= PROBLEM REQUIREMENTS =
Your reply should be an exact copy of every entry, with the pictures removed.

[Opening MATERIAL FOR THIS EXERCISE section]

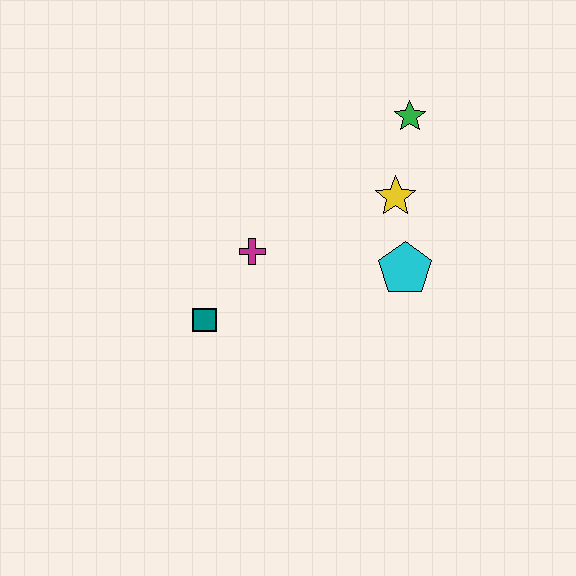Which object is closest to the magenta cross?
The teal square is closest to the magenta cross.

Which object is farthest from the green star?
The teal square is farthest from the green star.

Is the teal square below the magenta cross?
Yes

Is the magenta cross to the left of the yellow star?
Yes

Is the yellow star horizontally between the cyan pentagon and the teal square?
Yes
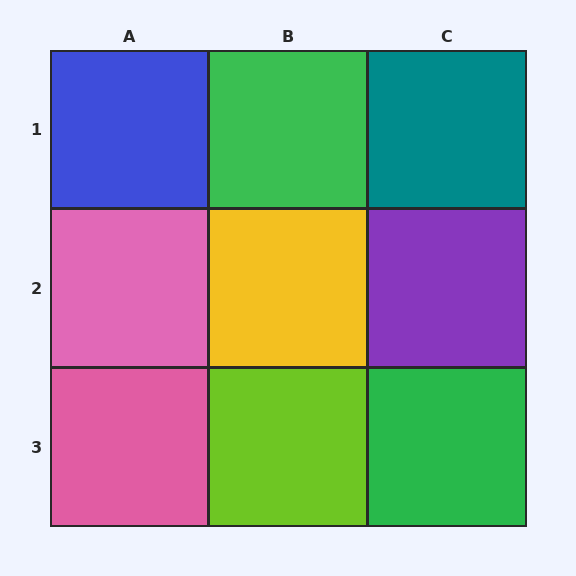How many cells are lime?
1 cell is lime.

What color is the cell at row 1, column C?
Teal.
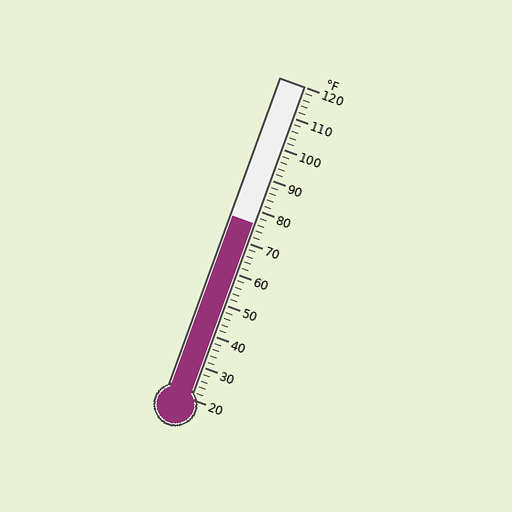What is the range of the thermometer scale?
The thermometer scale ranges from 20°F to 120°F.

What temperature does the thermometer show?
The thermometer shows approximately 76°F.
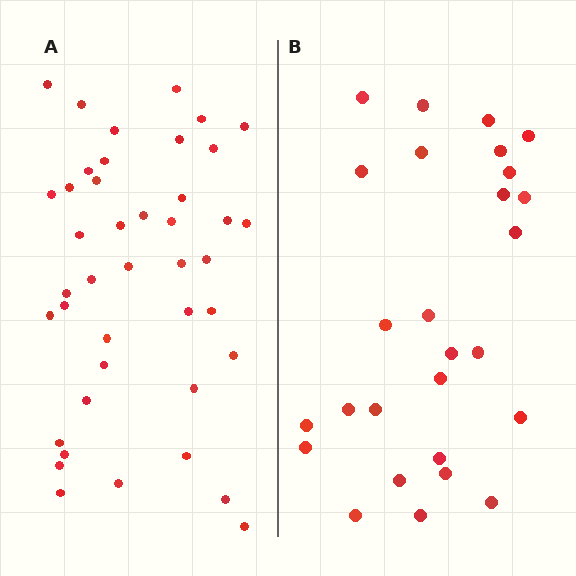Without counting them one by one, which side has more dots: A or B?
Region A (the left region) has more dots.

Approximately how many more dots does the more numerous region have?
Region A has approximately 15 more dots than region B.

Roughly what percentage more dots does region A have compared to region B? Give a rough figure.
About 55% more.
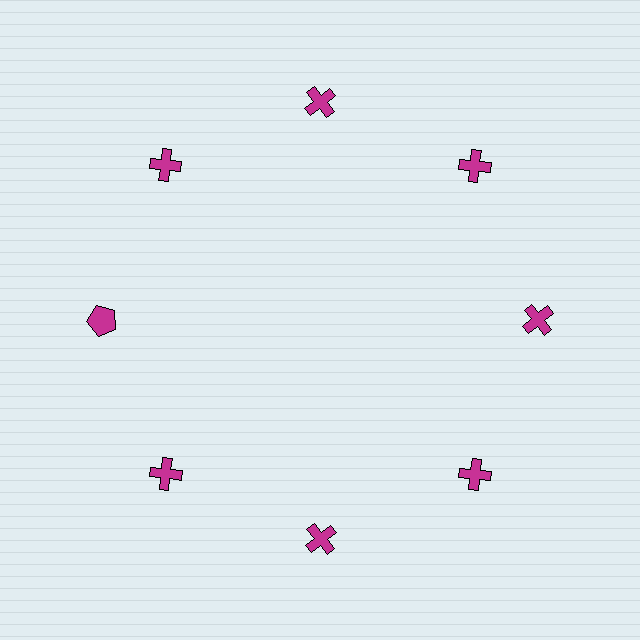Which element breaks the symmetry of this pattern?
The magenta pentagon at roughly the 9 o'clock position breaks the symmetry. All other shapes are magenta crosses.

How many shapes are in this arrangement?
There are 8 shapes arranged in a ring pattern.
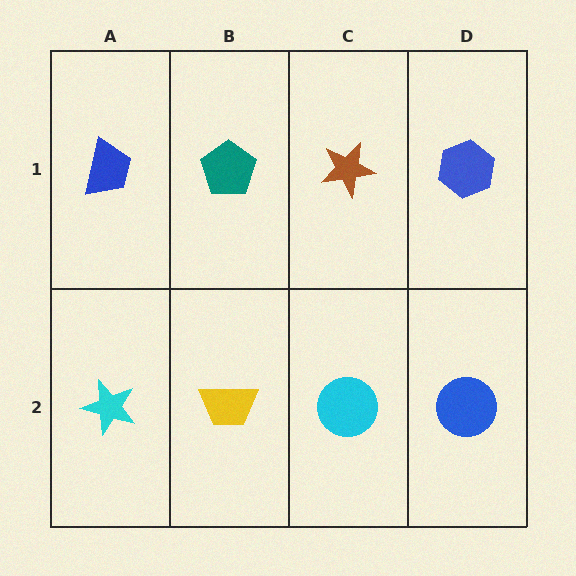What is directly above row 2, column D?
A blue hexagon.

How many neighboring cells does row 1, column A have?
2.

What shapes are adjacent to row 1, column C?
A cyan circle (row 2, column C), a teal pentagon (row 1, column B), a blue hexagon (row 1, column D).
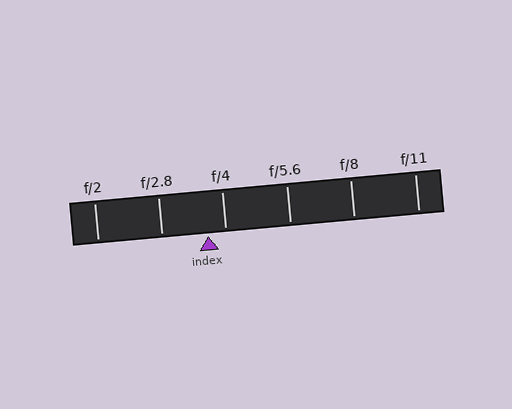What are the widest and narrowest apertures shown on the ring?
The widest aperture shown is f/2 and the narrowest is f/11.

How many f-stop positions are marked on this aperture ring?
There are 6 f-stop positions marked.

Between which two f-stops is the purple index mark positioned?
The index mark is between f/2.8 and f/4.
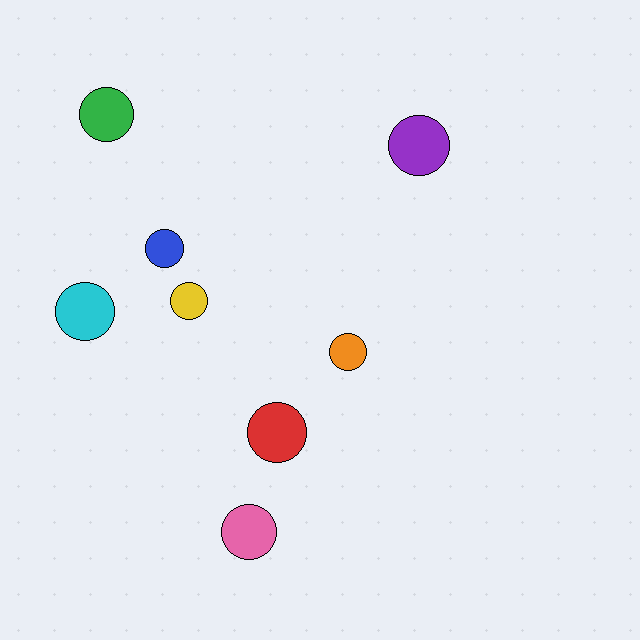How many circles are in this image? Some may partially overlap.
There are 8 circles.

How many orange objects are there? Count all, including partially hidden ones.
There is 1 orange object.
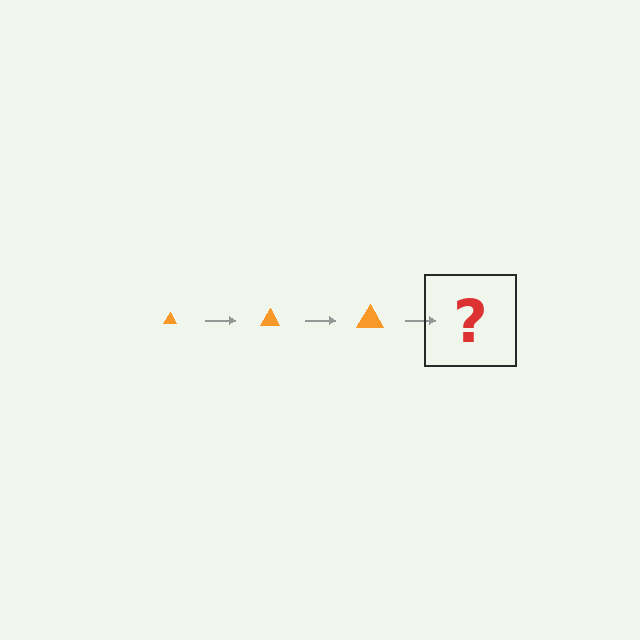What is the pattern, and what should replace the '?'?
The pattern is that the triangle gets progressively larger each step. The '?' should be an orange triangle, larger than the previous one.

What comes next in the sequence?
The next element should be an orange triangle, larger than the previous one.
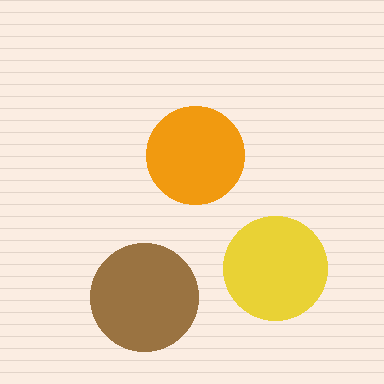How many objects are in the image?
There are 3 objects in the image.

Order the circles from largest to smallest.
the brown one, the yellow one, the orange one.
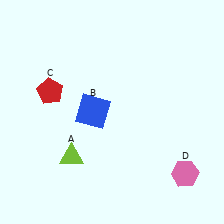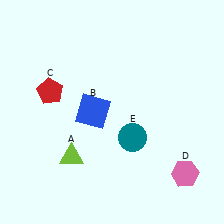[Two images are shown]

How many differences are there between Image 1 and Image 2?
There is 1 difference between the two images.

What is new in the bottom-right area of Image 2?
A teal circle (E) was added in the bottom-right area of Image 2.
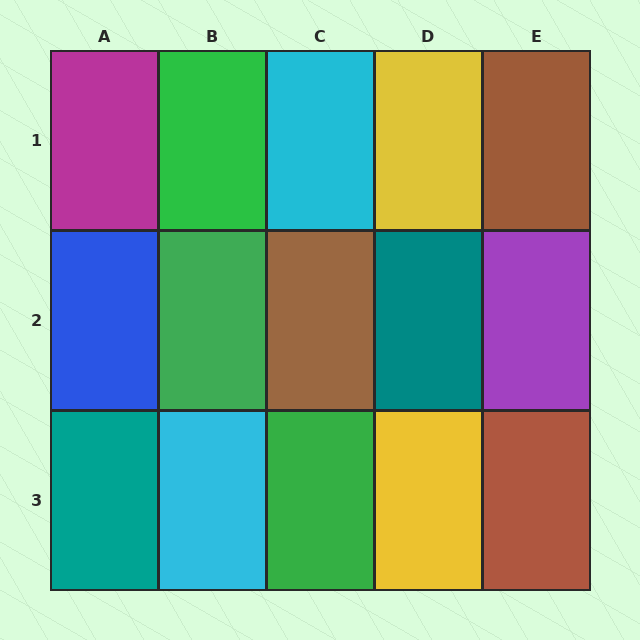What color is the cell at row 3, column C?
Green.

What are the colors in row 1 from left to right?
Magenta, green, cyan, yellow, brown.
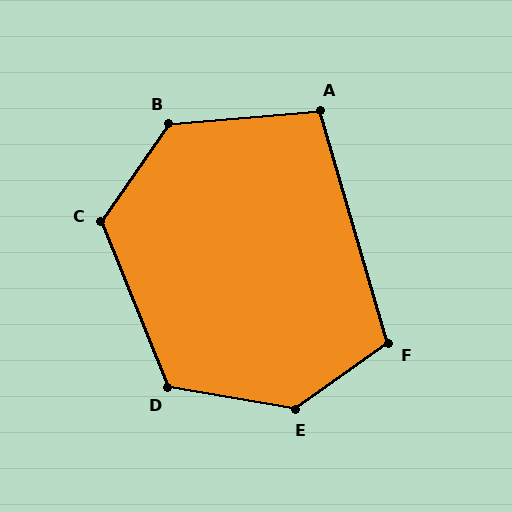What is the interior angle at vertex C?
Approximately 124 degrees (obtuse).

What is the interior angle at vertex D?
Approximately 122 degrees (obtuse).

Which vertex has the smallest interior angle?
A, at approximately 102 degrees.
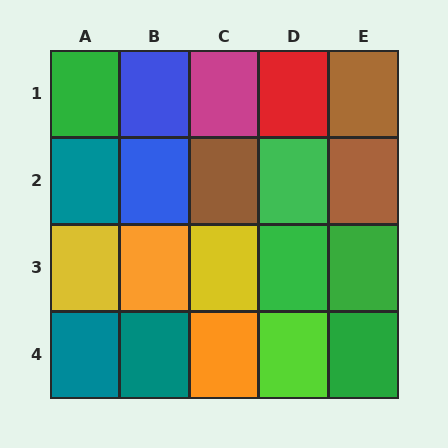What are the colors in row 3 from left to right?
Yellow, orange, yellow, green, green.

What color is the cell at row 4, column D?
Lime.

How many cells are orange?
2 cells are orange.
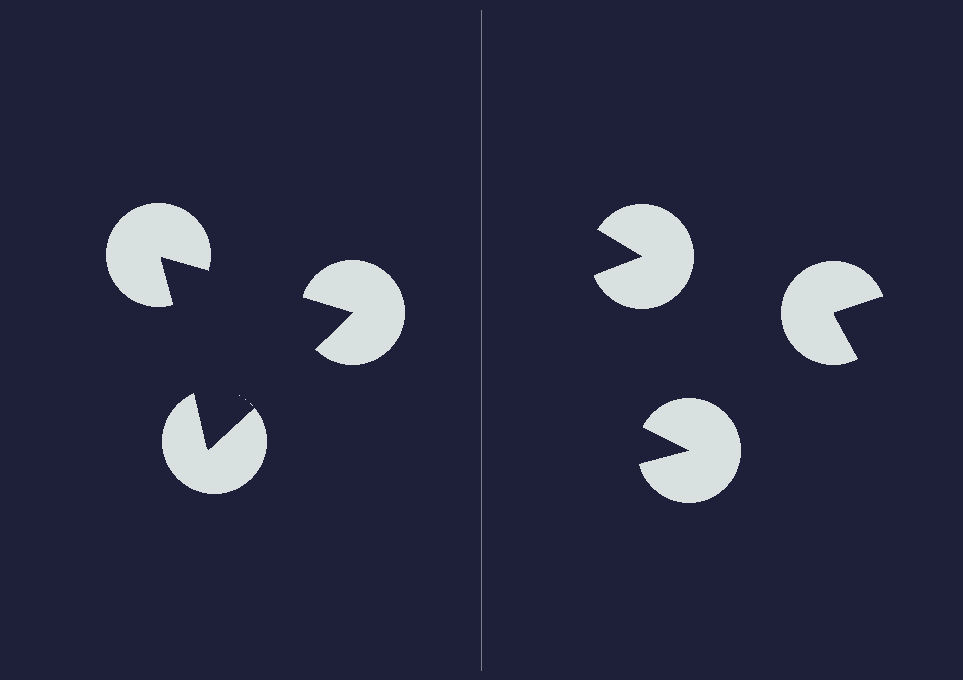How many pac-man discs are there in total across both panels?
6 — 3 on each side.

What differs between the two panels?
The pac-man discs are positioned identically on both sides; only the wedge orientations differ. On the left they align to a triangle; on the right they are misaligned.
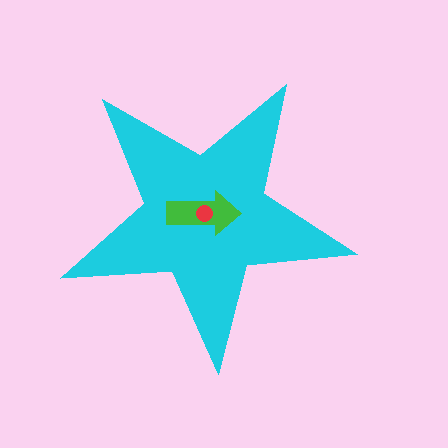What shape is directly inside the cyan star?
The green arrow.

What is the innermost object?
The red circle.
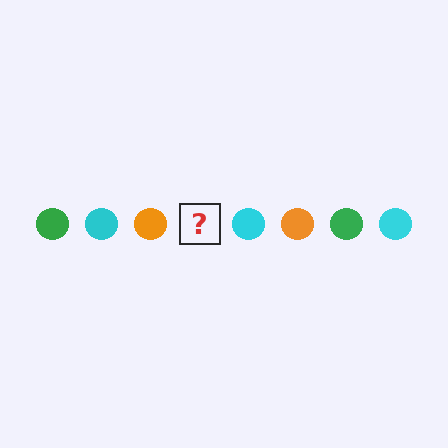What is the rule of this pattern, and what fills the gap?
The rule is that the pattern cycles through green, cyan, orange circles. The gap should be filled with a green circle.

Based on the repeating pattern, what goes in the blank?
The blank should be a green circle.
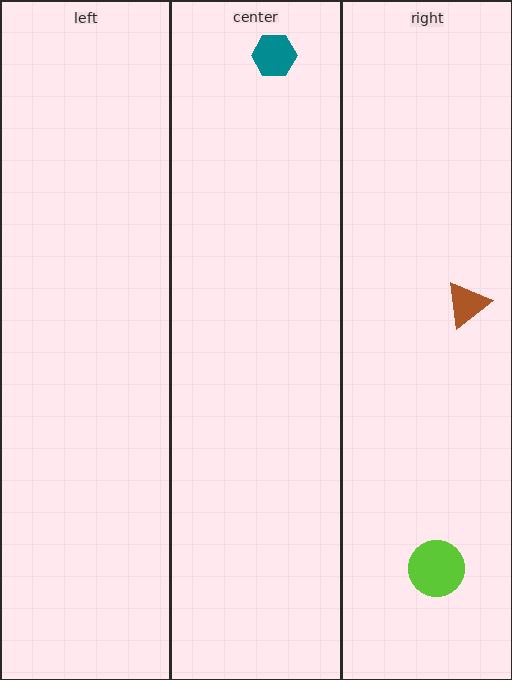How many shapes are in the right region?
2.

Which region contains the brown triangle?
The right region.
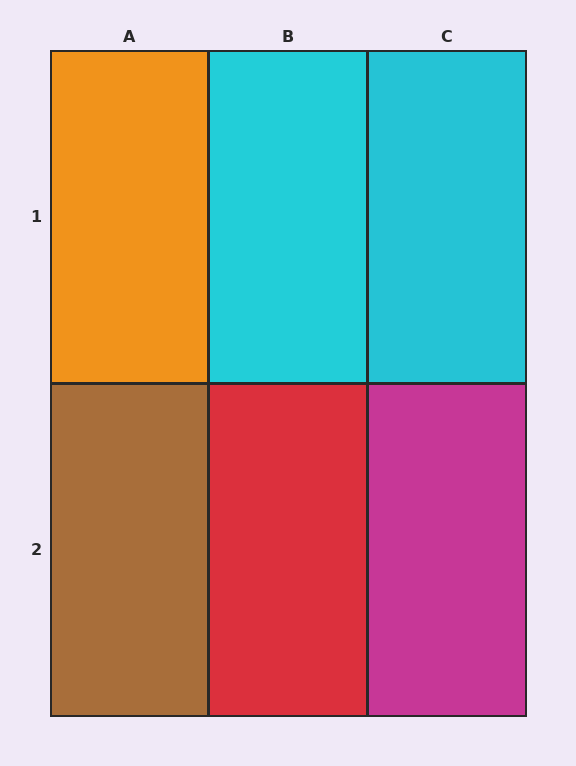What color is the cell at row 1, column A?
Orange.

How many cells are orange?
1 cell is orange.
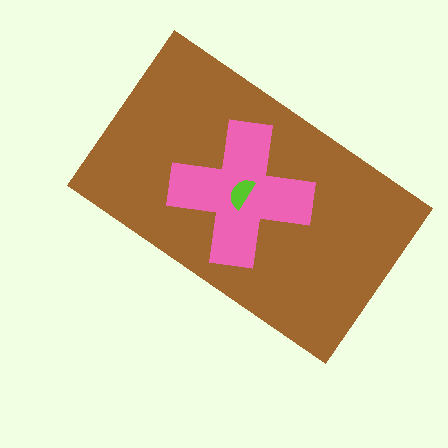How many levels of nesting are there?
3.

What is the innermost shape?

[Closing MATERIAL FOR THIS EXERCISE section]

= SOLUTION TO THIS TASK =
Which object is closest to the magenta cross?
The teal square is closest to the magenta cross.

Which object is farthest from the green star?
The teal square is farthest from the green star.

Is the teal square below the magenta cross?
Yes

Is the magenta cross to the left of the yellow star?
Yes

Is the yellow star horizontally between the cyan pentagon and the teal square?
Yes
How many cells are lime?
1 cell is lime.

What color is the cell at row 1, column C?
Teal.
What is the range of the thermometer scale?
The thermometer scale ranges from 20°F to 120°F.

What temperature does the thermometer show?
The thermometer shows approximately 76°F.
Without counting them one by one, which side has more dots: A or B?
Region A (the left region) has more dots.

Approximately how many more dots does the more numerous region have?
Region A has approximately 15 more dots than region B.

Roughly what percentage more dots does region A have compared to region B? Give a rough figure.
About 55% more.
Which element breaks the symmetry of this pattern?
The magenta pentagon at roughly the 9 o'clock position breaks the symmetry. All other shapes are magenta crosses.

How many shapes are in this arrangement?
There are 8 shapes arranged in a ring pattern.
What is directly above row 2, column D?
A blue hexagon.

How many neighboring cells does row 1, column A have?
2.

What shapes are adjacent to row 1, column C?
A cyan circle (row 2, column C), a teal pentagon (row 1, column B), a blue hexagon (row 1, column D).
What are the widest and narrowest apertures shown on the ring?
The widest aperture shown is f/2 and the narrowest is f/11.

How many f-stop positions are marked on this aperture ring?
There are 6 f-stop positions marked.

Between which two f-stops is the purple index mark positioned?
The index mark is between f/2.8 and f/4.
How many circles are in this image? Some may partially overlap.
There are 8 circles.

How many orange objects are there? Count all, including partially hidden ones.
There is 1 orange object.
What is the pattern, and what should replace the '?'?
The pattern is that the triangle gets progressively larger each step. The '?' should be an orange triangle, larger than the previous one.

What comes next in the sequence?
The next element should be an orange triangle, larger than the previous one.
How many objects are in the image?
There are 3 objects in the image.

Order the circles from largest to smallest.
the brown one, the yellow one, the orange one.
[Two images are shown]

How many differences are there between Image 1 and Image 2?
There is 1 difference between the two images.

What is new in the bottom-right area of Image 2?
A teal circle (E) was added in the bottom-right area of Image 2.
What color is the cell at row 3, column C?
Green.

What are the colors in row 1 from left to right?
Magenta, green, cyan, yellow, brown.
What is the interior angle at vertex C?
Approximately 124 degrees (obtuse).

What is the interior angle at vertex D?
Approximately 122 degrees (obtuse).

Which vertex has the smallest interior angle?
A, at approximately 102 degrees.
What are the colors in row 3 from left to right?
Yellow, orange, yellow, green, green.

What color is the cell at row 4, column D?
Lime.

How many cells are orange?
2 cells are orange.
How many pac-man discs are there in total across both panels?
6 — 3 on each side.

What differs between the two panels?
The pac-man discs are positioned identically on both sides; only the wedge orientations differ. On the left they align to a triangle; on the right they are misaligned.
What shape is directly inside the cyan star?
The green arrow.

What is the innermost object?
The red circle.
What is the rule of this pattern, and what fills the gap?
The rule is that the pattern cycles through green, cyan, orange circles. The gap should be filled with a green circle.

Based on the repeating pattern, what goes in the blank?
The blank should be a green circle.
How many shapes are in the right region?
2.

Which region contains the brown triangle?
The right region.
What color is the cell at row 1, column A?
Orange.

How many cells are orange?
1 cell is orange.
How many levels of nesting are there?
3.

What is the innermost shape?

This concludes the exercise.